**TO DO:** Word for word, transcribe every line from the one holding "Is the magenta" through the end of the records, but not the pictures.

**DATA SECTION:**
⟨
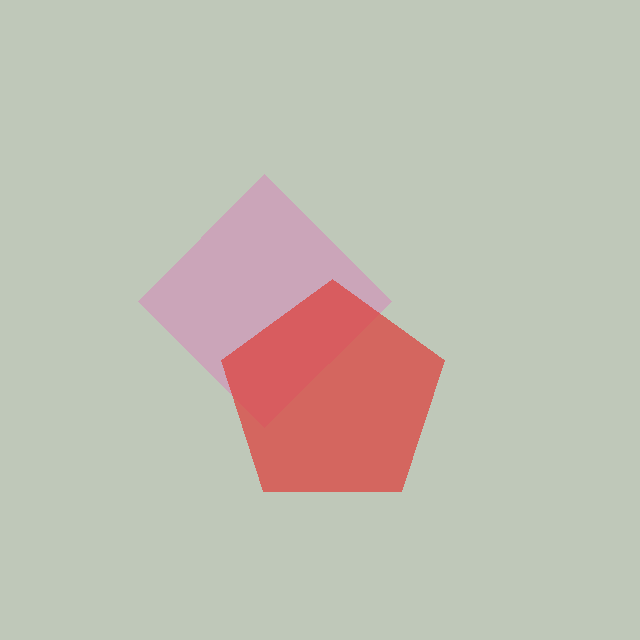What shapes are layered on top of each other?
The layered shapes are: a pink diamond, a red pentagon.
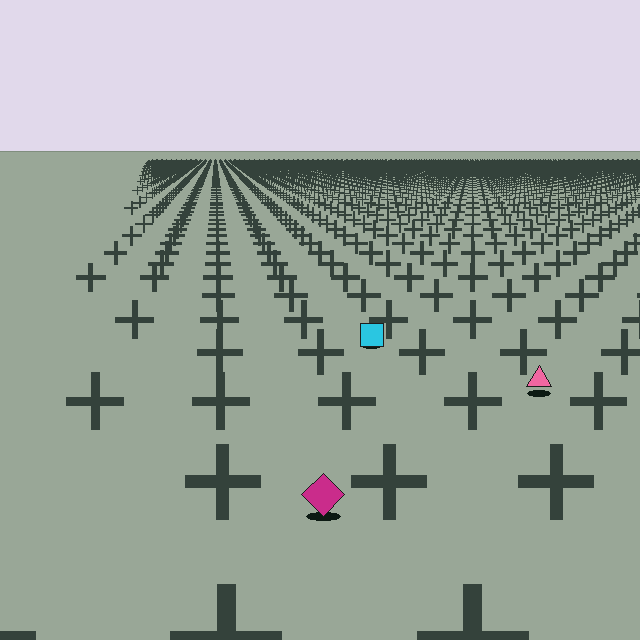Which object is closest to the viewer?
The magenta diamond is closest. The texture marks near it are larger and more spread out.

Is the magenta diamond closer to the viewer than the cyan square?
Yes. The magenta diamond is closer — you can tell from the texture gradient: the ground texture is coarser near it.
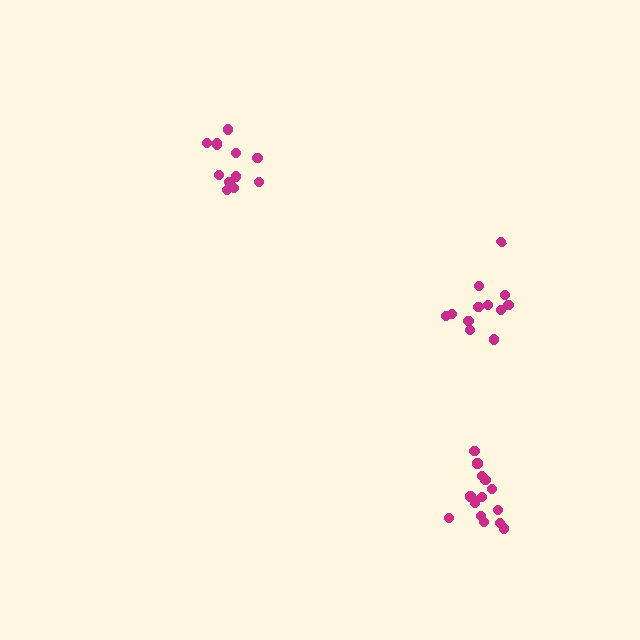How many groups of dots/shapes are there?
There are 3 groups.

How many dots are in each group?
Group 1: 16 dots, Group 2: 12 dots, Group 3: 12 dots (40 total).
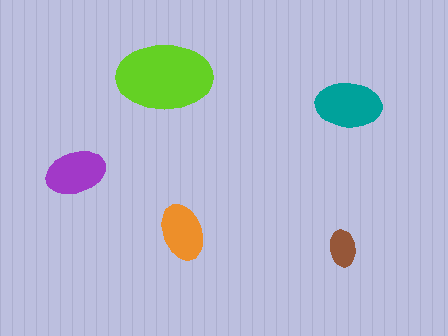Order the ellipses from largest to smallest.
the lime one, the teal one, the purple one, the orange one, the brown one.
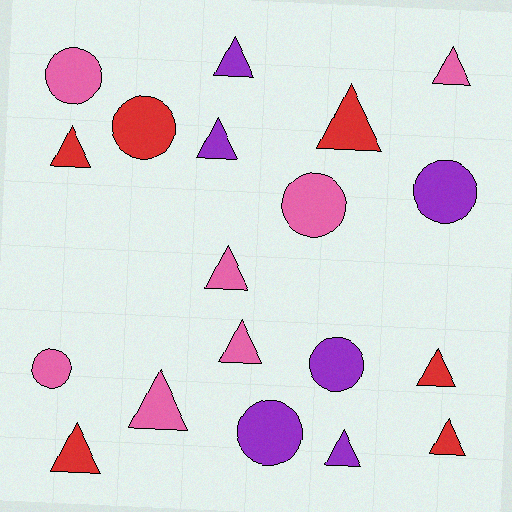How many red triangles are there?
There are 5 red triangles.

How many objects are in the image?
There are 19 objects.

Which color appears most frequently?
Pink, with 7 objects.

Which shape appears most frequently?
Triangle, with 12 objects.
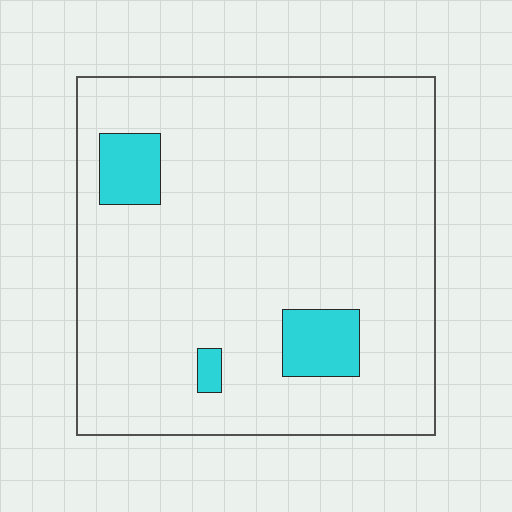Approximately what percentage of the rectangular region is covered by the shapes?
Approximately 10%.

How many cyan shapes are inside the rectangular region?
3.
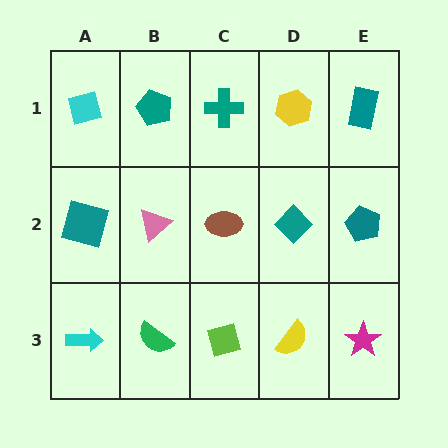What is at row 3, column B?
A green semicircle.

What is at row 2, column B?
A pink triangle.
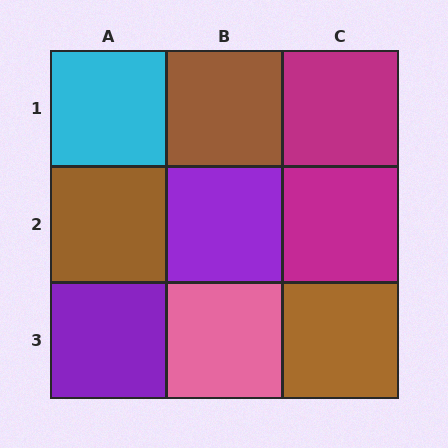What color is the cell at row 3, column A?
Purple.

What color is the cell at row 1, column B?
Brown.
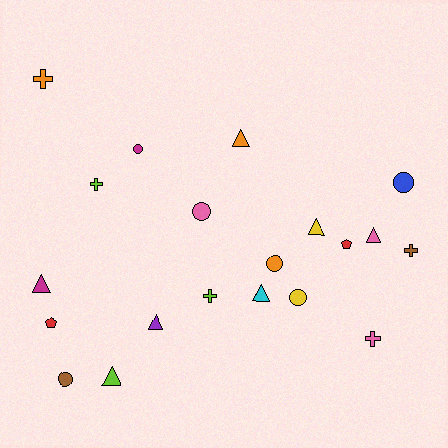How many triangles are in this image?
⟩
**RESPONSE:**
Is the magenta diamond closer to the viewer than the cyan square?
Yes. The magenta diamond is closer — you can tell from the texture gradient: the ground texture is coarser near it.
How many groups of dots/shapes are there?
There are 3 groups.

How many dots are in each group?
Group 1: 16 dots, Group 2: 12 dots, Group 3: 12 dots (40 total).
Order the ellipses from largest to smallest.
the lime one, the teal one, the purple one, the orange one, the brown one.
How many red triangles are there?
There are 5 red triangles.

How many objects are in the image?
There are 19 objects.

Which color appears most frequently?
Pink, with 7 objects.

Which shape appears most frequently?
Triangle, with 12 objects.
Approximately what percentage of the rectangular region is covered by the shapes?
Approximately 10%.

How many cyan shapes are inside the rectangular region?
3.
What is at row 3, column B?
A green semicircle.

What is at row 2, column B?
A pink triangle.
What color is the cell at row 3, column A?
Purple.

What color is the cell at row 1, column B?
Brown.
How many triangles are in this image?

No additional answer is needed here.